━━━ AVAILABLE RECORDS

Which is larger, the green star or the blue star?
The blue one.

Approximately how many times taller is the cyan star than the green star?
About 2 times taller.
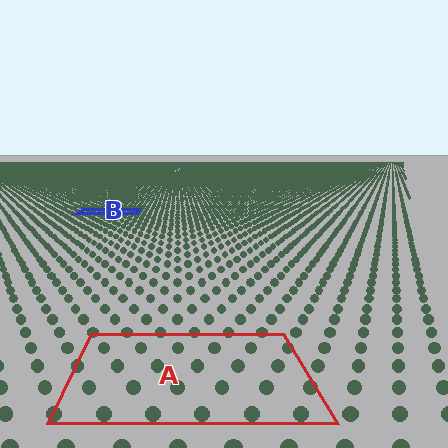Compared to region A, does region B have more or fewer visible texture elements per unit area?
Region B has more texture elements per unit area — they are packed more densely because it is farther away.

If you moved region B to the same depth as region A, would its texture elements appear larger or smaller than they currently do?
They would appear larger. At a closer depth, the same texture elements are projected at a bigger on-screen size.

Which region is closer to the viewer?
Region A is closer. The texture elements there are larger and more spread out.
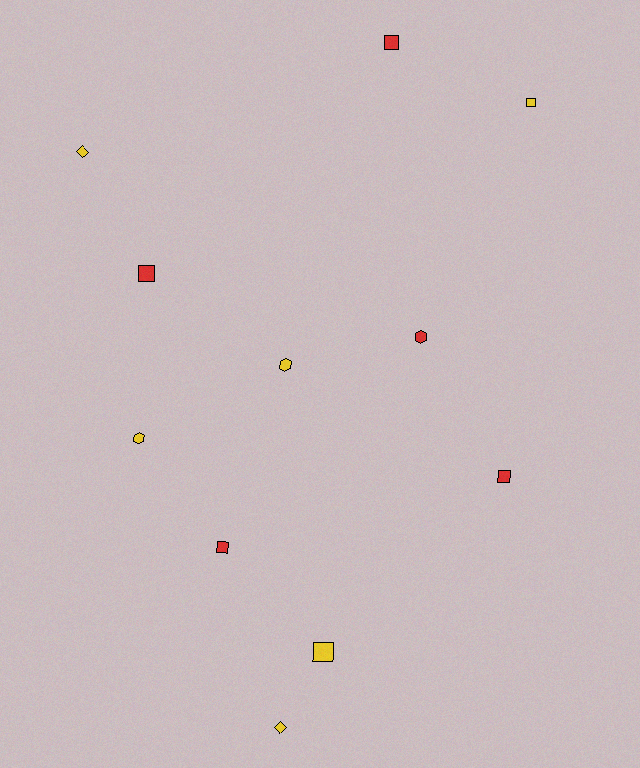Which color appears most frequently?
Yellow, with 6 objects.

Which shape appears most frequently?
Square, with 6 objects.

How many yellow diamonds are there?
There are 2 yellow diamonds.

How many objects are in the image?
There are 11 objects.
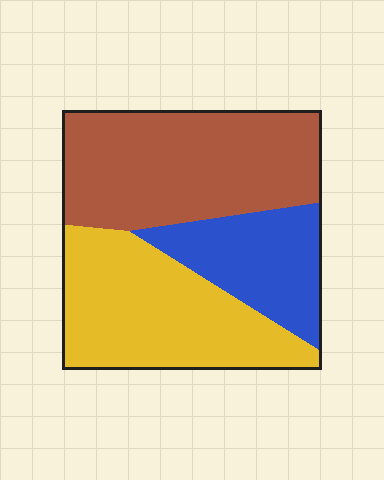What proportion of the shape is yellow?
Yellow takes up about three eighths (3/8) of the shape.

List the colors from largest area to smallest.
From largest to smallest: brown, yellow, blue.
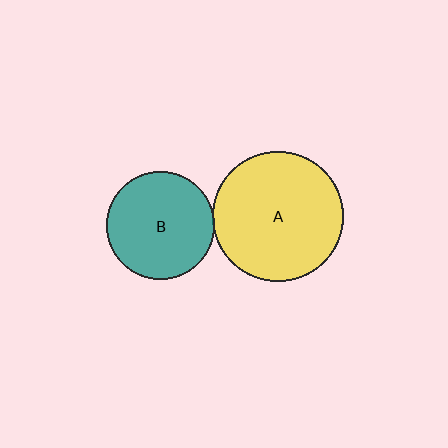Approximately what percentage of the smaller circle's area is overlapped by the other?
Approximately 5%.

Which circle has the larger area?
Circle A (yellow).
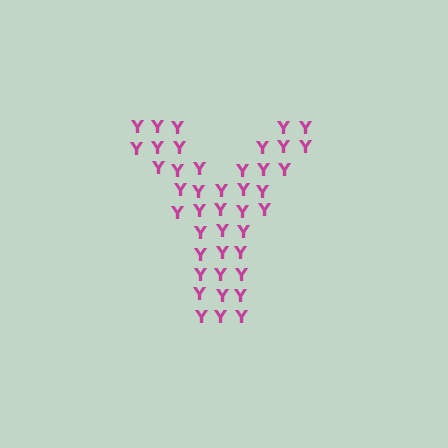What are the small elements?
The small elements are letter Y's.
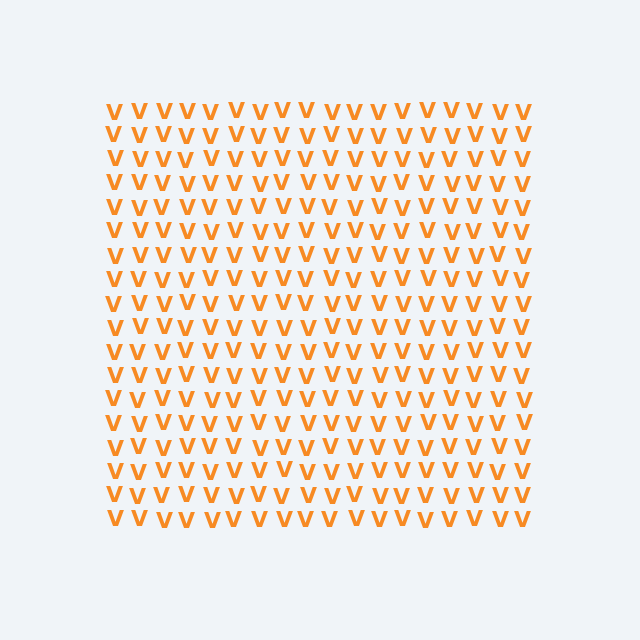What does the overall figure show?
The overall figure shows a square.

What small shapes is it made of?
It is made of small letter V's.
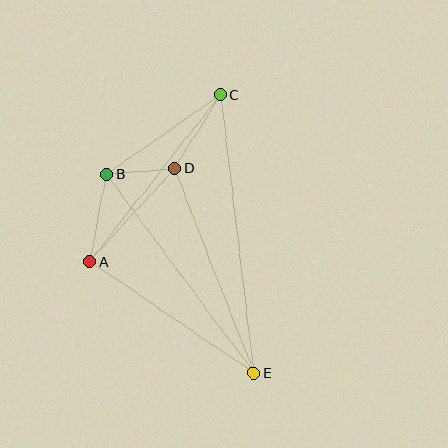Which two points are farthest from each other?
Points C and E are farthest from each other.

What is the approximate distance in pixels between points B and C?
The distance between B and C is approximately 139 pixels.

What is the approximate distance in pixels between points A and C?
The distance between A and C is approximately 212 pixels.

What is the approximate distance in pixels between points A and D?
The distance between A and D is approximately 126 pixels.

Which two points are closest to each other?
Points B and D are closest to each other.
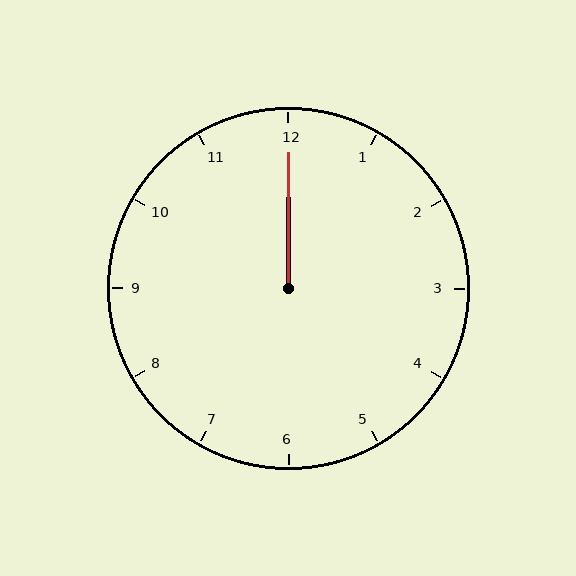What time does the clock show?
12:00.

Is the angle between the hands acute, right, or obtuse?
It is acute.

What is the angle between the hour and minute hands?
Approximately 0 degrees.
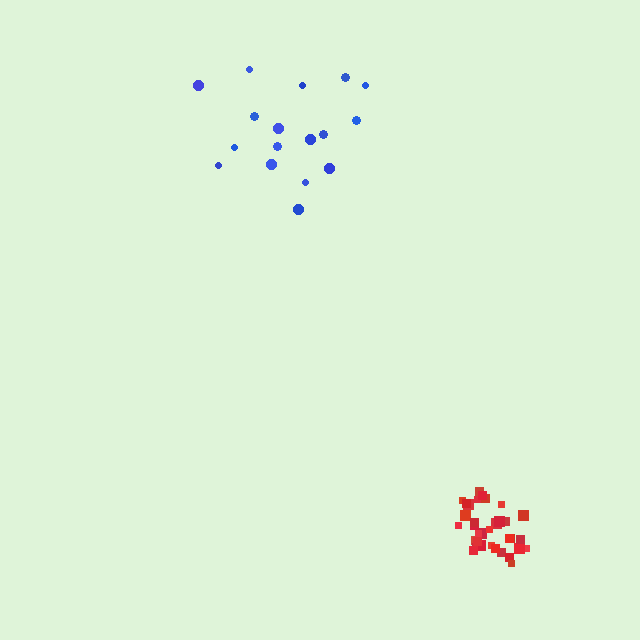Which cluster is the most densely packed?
Red.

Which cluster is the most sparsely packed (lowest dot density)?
Blue.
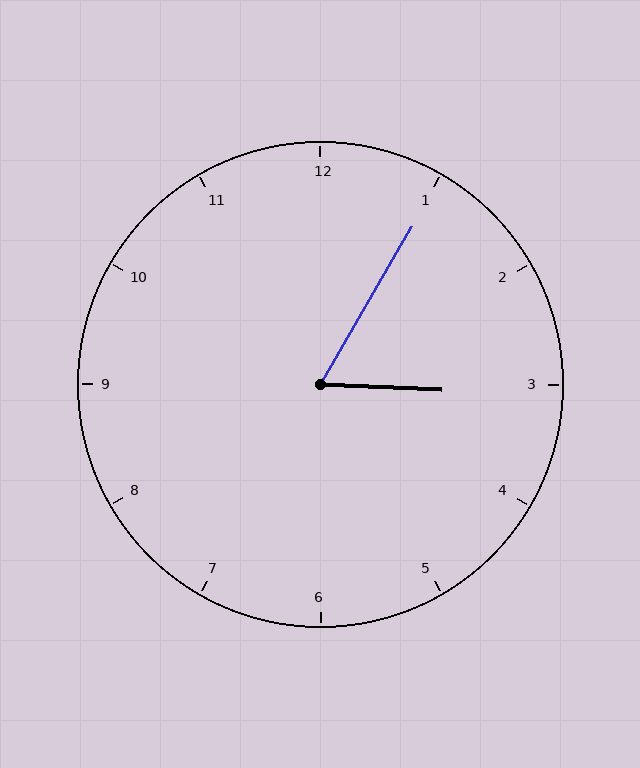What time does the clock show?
3:05.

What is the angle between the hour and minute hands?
Approximately 62 degrees.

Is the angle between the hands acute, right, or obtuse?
It is acute.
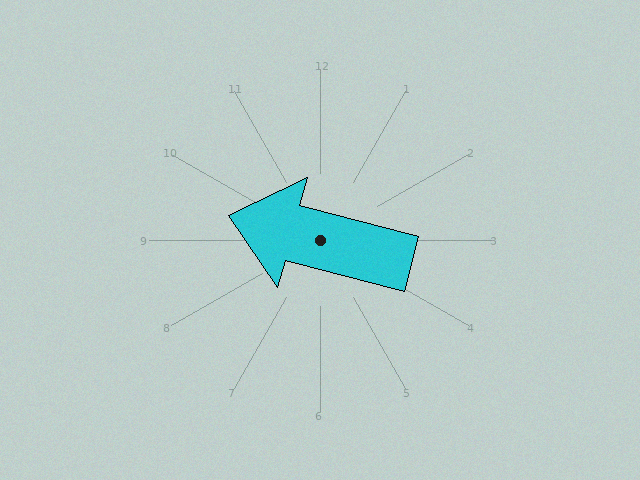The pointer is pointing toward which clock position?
Roughly 9 o'clock.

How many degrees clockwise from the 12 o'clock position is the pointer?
Approximately 285 degrees.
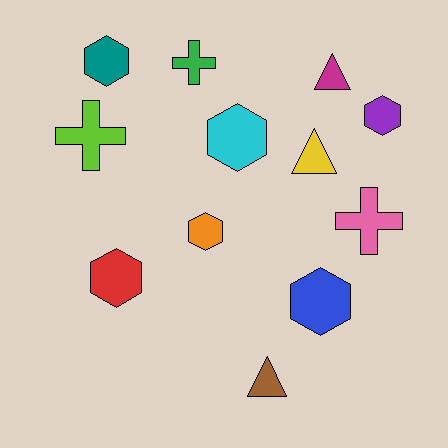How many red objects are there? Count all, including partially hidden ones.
There is 1 red object.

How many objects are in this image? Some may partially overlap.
There are 12 objects.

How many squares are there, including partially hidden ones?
There are no squares.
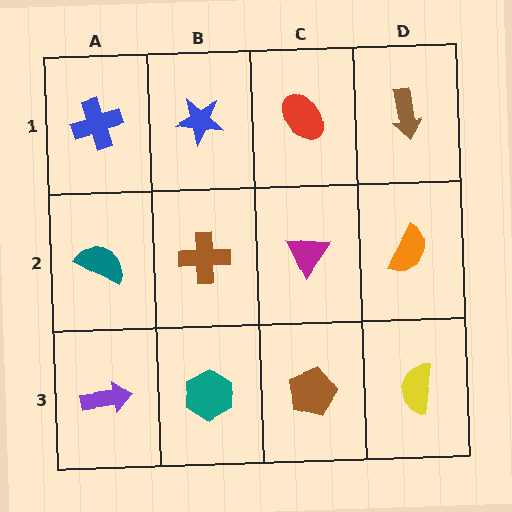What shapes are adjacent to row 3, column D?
An orange semicircle (row 2, column D), a brown pentagon (row 3, column C).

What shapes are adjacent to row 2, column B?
A blue star (row 1, column B), a teal hexagon (row 3, column B), a teal semicircle (row 2, column A), a magenta triangle (row 2, column C).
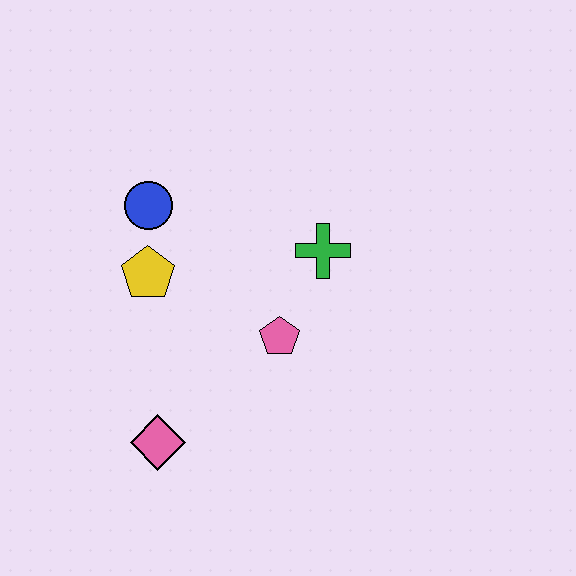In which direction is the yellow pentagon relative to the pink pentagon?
The yellow pentagon is to the left of the pink pentagon.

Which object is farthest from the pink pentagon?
The blue circle is farthest from the pink pentagon.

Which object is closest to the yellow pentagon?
The blue circle is closest to the yellow pentagon.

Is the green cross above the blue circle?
No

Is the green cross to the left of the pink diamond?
No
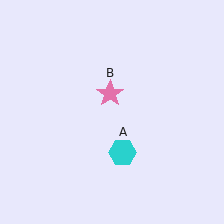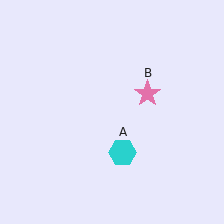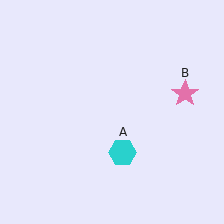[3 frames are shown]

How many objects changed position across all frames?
1 object changed position: pink star (object B).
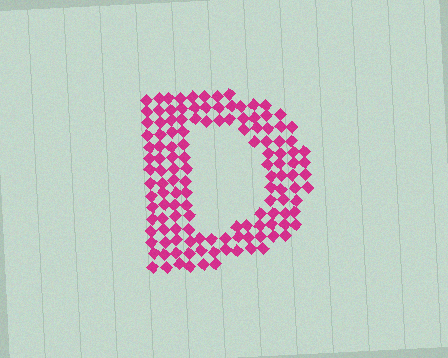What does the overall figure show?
The overall figure shows the letter D.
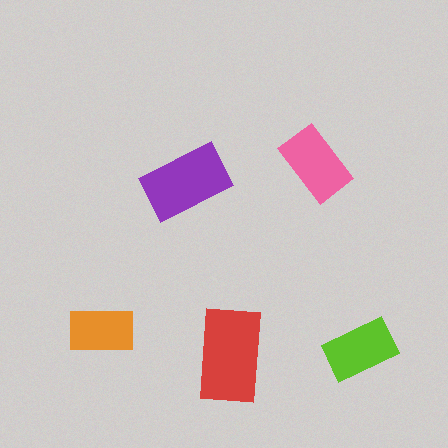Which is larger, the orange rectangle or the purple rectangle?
The purple one.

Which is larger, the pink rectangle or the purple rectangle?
The purple one.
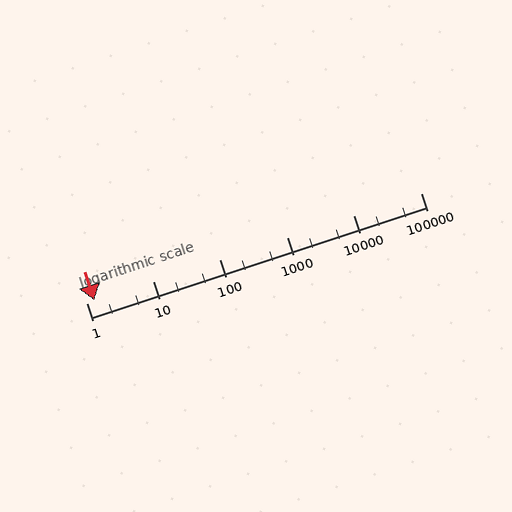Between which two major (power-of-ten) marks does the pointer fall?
The pointer is between 1 and 10.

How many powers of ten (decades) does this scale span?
The scale spans 5 decades, from 1 to 100000.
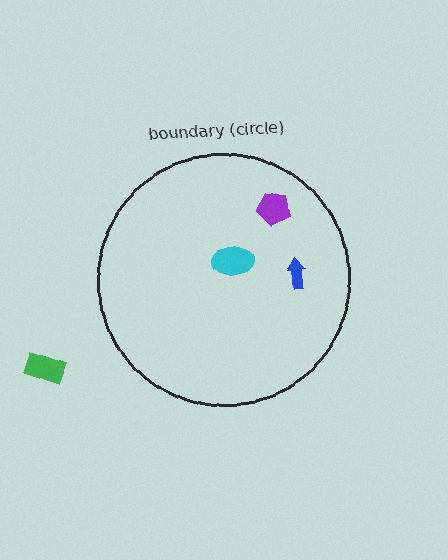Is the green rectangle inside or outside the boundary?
Outside.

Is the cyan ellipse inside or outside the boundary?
Inside.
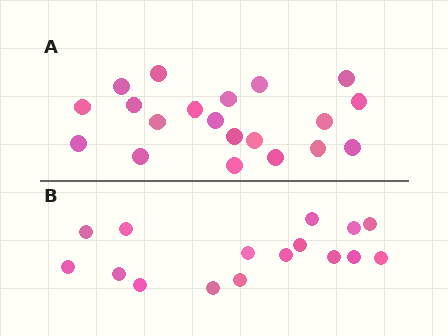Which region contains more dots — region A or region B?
Region A (the top region) has more dots.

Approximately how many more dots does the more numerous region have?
Region A has about 4 more dots than region B.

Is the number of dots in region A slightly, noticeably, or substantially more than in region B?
Region A has noticeably more, but not dramatically so. The ratio is roughly 1.2 to 1.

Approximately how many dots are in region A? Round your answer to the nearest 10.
About 20 dots.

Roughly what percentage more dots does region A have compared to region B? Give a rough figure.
About 25% more.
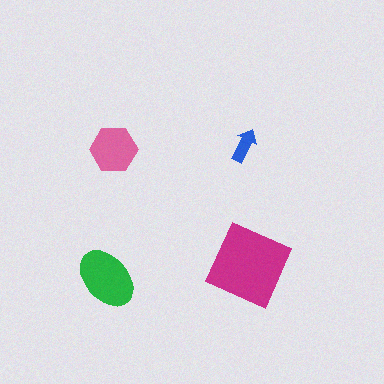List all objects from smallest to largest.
The blue arrow, the pink hexagon, the green ellipse, the magenta square.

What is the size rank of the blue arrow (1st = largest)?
4th.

━━━━━━

### EXERCISE:
Repeat the records above verbatim, with no pictures in the result.

### EXPECTED ANSWER:
Which is larger, the green star or the blue star?
The blue one.

Approximately how many times taller is the cyan star than the green star?
About 2 times taller.
Compared to region A, does region B have more or fewer visible texture elements per unit area?
Region B has more texture elements per unit area — they are packed more densely because it is farther away.

If you moved region B to the same depth as region A, would its texture elements appear larger or smaller than they currently do?
They would appear larger. At a closer depth, the same texture elements are projected at a bigger on-screen size.

Which region is closer to the viewer?
Region A is closer. The texture elements there are larger and more spread out.
Which color appears most frequently?
Yellow, with 6 objects.

Which shape appears most frequently?
Square, with 6 objects.

How many yellow diamonds are there?
There are 2 yellow diamonds.

How many objects are in the image?
There are 11 objects.
What proportion of the shape is yellow?
Yellow takes up about three eighths (3/8) of the shape.

List the colors from largest area to smallest.
From largest to smallest: brown, yellow, blue.
Approximately what percentage of the smaller circle's area is overlapped by the other?
Approximately 5%.

Which circle has the larger area?
Circle A (yellow).
What are the small elements?
The small elements are letter Y's.
What does the overall figure show?
The overall figure shows a square.

What small shapes is it made of?
It is made of small letter V's.
Which two points are farthest from each other?
Points C and E are farthest from each other.

What is the approximate distance in pixels between points B and C?
The distance between B and C is approximately 139 pixels.

What is the approximate distance in pixels between points A and C?
The distance between A and C is approximately 212 pixels.

What is the approximate distance in pixels between points A and D?
The distance between A and D is approximately 126 pixels.

Which two points are closest to each other?
Points B and D are closest to each other.
What time does the clock show?
12:00.

Is the angle between the hands acute, right, or obtuse?
It is acute.

What is the angle between the hour and minute hands?
Approximately 0 degrees.
Which cluster is the most densely packed?
Red.

Which cluster is the most sparsely packed (lowest dot density)?
Blue.
What time does the clock show?
3:05.

What is the angle between the hour and minute hands?
Approximately 62 degrees.

Is the angle between the hands acute, right, or obtuse?
It is acute.
The pointer is pointing toward which clock position?
Roughly 9 o'clock.

How many degrees clockwise from the 12 o'clock position is the pointer?
Approximately 285 degrees.
How many red objects are there? Count all, including partially hidden ones.
There is 1 red object.

How many objects are in this image? Some may partially overlap.
There are 12 objects.

How many squares are there, including partially hidden ones?
There are no squares.
What shapes are adjacent to row 3, column D?
An orange semicircle (row 2, column D), a brown pentagon (row 3, column C).

What shapes are adjacent to row 2, column B?
A blue star (row 1, column B), a teal hexagon (row 3, column B), a teal semicircle (row 2, column A), a magenta triangle (row 2, column C).
In which direction is the yellow pentagon relative to the pink pentagon?
The yellow pentagon is to the left of the pink pentagon.

Which object is farthest from the pink pentagon?
The blue circle is farthest from the pink pentagon.

Which object is closest to the yellow pentagon?
The blue circle is closest to the yellow pentagon.

Is the green cross above the blue circle?
No

Is the green cross to the left of the pink diamond?
No
[3 frames are shown]

How many objects changed position across all frames?
1 object changed position: pink star (object B).
What does the overall figure show?
The overall figure shows the letter D.
Which is larger, the orange rectangle or the purple rectangle?
The purple one.

Which is larger, the pink rectangle or the purple rectangle?
The purple one.
Between which two major (power-of-ten) marks does the pointer fall?
The pointer is between 1 and 10.

How many powers of ten (decades) does this scale span?
The scale spans 5 decades, from 1 to 100000.
Is the green rectangle inside or outside the boundary?
Outside.

Is the cyan ellipse inside or outside the boundary?
Inside.
Which region contains more dots — region A or region B?
Region A (the top region) has more dots.

Approximately how many more dots does the more numerous region have?
Region A has about 4 more dots than region B.

Is the number of dots in region A slightly, noticeably, or substantially more than in region B?
Region A has noticeably more, but not dramatically so. The ratio is roughly 1.2 to 1.

Approximately how many dots are in region A? Round your answer to the nearest 10.
About 20 dots.

Roughly what percentage more dots does region A have compared to region B? Give a rough figure.
About 25% more.
List all objects from smallest to largest.
The blue arrow, the pink hexagon, the green ellipse, the magenta square.

What is the size rank of the blue arrow (1st = largest)?
4th.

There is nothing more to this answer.